--- Begin ---

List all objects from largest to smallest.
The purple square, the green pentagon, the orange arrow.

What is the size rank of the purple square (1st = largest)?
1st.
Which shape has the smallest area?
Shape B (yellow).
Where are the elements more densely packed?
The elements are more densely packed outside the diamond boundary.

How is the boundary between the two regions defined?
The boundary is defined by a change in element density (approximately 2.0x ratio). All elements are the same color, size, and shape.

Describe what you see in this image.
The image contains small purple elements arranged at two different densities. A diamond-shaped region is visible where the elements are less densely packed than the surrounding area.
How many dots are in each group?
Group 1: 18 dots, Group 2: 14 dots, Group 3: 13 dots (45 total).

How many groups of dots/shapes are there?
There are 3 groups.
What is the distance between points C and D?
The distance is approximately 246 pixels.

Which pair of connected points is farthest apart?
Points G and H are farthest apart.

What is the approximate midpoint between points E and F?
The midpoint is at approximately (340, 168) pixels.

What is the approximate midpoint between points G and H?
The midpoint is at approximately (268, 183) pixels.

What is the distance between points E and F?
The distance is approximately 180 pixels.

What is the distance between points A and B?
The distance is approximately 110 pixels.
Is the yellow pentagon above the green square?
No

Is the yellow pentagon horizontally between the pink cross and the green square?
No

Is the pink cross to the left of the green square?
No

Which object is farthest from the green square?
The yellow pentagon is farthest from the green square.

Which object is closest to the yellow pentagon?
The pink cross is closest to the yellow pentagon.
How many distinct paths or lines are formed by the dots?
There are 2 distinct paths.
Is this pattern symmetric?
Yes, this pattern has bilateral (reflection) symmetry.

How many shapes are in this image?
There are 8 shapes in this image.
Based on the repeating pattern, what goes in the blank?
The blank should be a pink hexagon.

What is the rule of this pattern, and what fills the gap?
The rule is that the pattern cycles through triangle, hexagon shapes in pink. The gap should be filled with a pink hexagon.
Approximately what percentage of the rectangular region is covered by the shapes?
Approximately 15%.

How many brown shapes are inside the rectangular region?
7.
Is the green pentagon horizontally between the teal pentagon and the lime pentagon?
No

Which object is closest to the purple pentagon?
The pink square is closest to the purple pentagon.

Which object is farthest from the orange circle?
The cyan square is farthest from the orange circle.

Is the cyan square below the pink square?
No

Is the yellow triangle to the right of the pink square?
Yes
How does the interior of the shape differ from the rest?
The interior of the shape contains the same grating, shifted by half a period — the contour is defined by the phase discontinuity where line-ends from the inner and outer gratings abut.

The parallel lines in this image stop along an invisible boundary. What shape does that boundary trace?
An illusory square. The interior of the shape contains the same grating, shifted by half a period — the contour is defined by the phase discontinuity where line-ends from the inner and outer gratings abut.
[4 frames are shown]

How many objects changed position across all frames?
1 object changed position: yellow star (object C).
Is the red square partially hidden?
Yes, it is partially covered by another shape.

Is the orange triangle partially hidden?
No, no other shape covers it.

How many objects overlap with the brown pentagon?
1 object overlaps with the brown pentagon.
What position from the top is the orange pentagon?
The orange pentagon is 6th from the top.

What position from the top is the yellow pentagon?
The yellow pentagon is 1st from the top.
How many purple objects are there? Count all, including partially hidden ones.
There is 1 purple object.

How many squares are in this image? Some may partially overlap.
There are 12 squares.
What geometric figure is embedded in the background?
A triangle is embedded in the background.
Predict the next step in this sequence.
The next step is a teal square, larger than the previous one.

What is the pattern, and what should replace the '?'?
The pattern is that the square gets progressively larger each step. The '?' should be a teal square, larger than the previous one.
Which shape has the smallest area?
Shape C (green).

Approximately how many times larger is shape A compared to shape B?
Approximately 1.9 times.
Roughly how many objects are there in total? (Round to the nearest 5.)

--- End ---

JOB →
In this exercise, repeat all entries exactly.

RIGHT ANSWER →
List all objects from largest to smallest.
The purple square, the green pentagon, the orange arrow.

What is the size rank of the purple square (1st = largest)?
1st.
Which shape has the smallest area?
Shape B (yellow).
Where are the elements more densely packed?
The elements are more densely packed outside the diamond boundary.

How is the boundary between the two regions defined?
The boundary is defined by a change in element density (approximately 2.0x ratio). All elements are the same color, size, and shape.

Describe what you see in this image.
The image contains small purple elements arranged at two different densities. A diamond-shaped region is visible where the elements are less densely packed than the surrounding area.
How many dots are in each group?
Group 1: 18 dots, Group 2: 14 dots, Group 3: 13 dots (45 total).

How many groups of dots/shapes are there?
There are 3 groups.
What is the distance between points C and D?
The distance is approximately 246 pixels.

Which pair of connected points is farthest apart?
Points G and H are farthest apart.

What is the approximate midpoint between points E and F?
The midpoint is at approximately (340, 168) pixels.

What is the approximate midpoint between points G and H?
The midpoint is at approximately (268, 183) pixels.

What is the distance between points E and F?
The distance is approximately 180 pixels.

What is the distance between points A and B?
The distance is approximately 110 pixels.
Is the yellow pentagon above the green square?
No

Is the yellow pentagon horizontally between the pink cross and the green square?
No

Is the pink cross to the left of the green square?
No

Which object is farthest from the green square?
The yellow pentagon is farthest from the green square.

Which object is closest to the yellow pentagon?
The pink cross is closest to the yellow pentagon.
How many distinct paths or lines are formed by the dots?
There are 2 distinct paths.
Is this pattern symmetric?
Yes, this pattern has bilateral (reflection) symmetry.

How many shapes are in this image?
There are 8 shapes in this image.
Based on the repeating pattern, what goes in the blank?
The blank should be a pink hexagon.

What is the rule of this pattern, and what fills the gap?
The rule is that the pattern cycles through triangle, hexagon shapes in pink. The gap should be filled with a pink hexagon.
Approximately what percentage of the rectangular region is covered by the shapes?
Approximately 15%.

How many brown shapes are inside the rectangular region?
7.
Is the green pentagon horizontally between the teal pentagon and the lime pentagon?
No

Which object is closest to the purple pentagon?
The pink square is closest to the purple pentagon.

Which object is farthest from the orange circle?
The cyan square is farthest from the orange circle.

Is the cyan square below the pink square?
No

Is the yellow triangle to the right of the pink square?
Yes
How does the interior of the shape differ from the rest?
The interior of the shape contains the same grating, shifted by half a period — the contour is defined by the phase discontinuity where line-ends from the inner and outer gratings abut.

The parallel lines in this image stop along an invisible boundary. What shape does that boundary trace?
An illusory square. The interior of the shape contains the same grating, shifted by half a period — the contour is defined by the phase discontinuity where line-ends from the inner and outer gratings abut.
[4 frames are shown]

How many objects changed position across all frames?
1 object changed position: yellow star (object C).
Is the red square partially hidden?
Yes, it is partially covered by another shape.

Is the orange triangle partially hidden?
No, no other shape covers it.

How many objects overlap with the brown pentagon?
1 object overlaps with the brown pentagon.
What position from the top is the orange pentagon?
The orange pentagon is 6th from the top.

What position from the top is the yellow pentagon?
The yellow pentagon is 1st from the top.
How many purple objects are there? Count all, including partially hidden ones.
There is 1 purple object.

How many squares are in this image? Some may partially overlap.
There are 12 squares.
What geometric figure is embedded in the background?
A triangle is embedded in the background.
Predict the next step in this sequence.
The next step is a teal square, larger than the previous one.

What is the pattern, and what should replace the '?'?
The pattern is that the square gets progressively larger each step. The '?' should be a teal square, larger than the previous one.
Which shape has the smallest area?
Shape C (green).

Approximately how many times larger is shape A compared to shape B?
Approximately 1.9 times.
Roughly how many objects are there in total? (Round to the nearest 5.)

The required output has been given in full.